● **PROBLEM**: How many lines in these records hold the string "shown"? State only that number.

● **RECORDS PROVIDED**:
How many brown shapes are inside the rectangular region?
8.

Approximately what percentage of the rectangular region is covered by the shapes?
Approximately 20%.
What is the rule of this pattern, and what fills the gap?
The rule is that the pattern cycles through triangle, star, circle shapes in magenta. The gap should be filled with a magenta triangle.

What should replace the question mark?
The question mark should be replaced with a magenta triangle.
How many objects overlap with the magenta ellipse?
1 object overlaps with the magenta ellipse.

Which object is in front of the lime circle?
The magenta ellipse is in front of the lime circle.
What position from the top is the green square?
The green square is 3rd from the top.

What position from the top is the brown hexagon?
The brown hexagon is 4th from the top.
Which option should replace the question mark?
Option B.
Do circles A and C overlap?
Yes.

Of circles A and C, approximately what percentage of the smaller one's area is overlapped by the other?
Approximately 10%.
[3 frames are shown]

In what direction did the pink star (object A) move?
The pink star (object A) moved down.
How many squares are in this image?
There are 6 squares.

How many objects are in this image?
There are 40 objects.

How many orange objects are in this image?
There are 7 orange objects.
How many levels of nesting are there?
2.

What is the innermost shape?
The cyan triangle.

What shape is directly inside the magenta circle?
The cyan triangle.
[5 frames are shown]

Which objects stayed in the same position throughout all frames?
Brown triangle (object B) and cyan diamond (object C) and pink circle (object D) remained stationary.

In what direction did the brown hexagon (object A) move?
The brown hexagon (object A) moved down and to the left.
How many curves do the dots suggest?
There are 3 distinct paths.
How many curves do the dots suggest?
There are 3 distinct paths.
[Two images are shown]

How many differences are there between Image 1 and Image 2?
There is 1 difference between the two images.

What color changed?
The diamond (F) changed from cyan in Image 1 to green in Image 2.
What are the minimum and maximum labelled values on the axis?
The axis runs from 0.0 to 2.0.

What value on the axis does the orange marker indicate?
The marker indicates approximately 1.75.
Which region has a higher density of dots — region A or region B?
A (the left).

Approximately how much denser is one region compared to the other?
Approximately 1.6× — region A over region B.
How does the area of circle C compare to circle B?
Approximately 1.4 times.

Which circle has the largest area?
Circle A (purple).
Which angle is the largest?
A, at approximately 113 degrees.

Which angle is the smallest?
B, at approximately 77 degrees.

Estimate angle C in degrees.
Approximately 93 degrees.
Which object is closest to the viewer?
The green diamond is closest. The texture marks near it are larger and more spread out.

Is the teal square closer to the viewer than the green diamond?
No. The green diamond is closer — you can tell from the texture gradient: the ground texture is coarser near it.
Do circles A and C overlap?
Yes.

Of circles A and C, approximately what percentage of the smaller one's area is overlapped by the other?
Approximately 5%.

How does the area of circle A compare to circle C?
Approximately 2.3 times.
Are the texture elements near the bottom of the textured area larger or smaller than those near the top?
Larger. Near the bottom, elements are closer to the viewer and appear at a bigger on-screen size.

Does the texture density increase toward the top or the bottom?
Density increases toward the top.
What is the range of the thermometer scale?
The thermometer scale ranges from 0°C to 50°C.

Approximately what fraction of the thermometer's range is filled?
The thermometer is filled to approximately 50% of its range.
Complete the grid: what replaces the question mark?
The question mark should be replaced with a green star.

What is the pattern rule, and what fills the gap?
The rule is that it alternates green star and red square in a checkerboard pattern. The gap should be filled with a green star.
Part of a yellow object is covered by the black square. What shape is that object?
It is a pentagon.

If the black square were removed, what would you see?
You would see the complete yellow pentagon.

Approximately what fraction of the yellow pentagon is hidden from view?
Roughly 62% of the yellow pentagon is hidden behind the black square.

● **ANSWER TO THIS TASK**: 3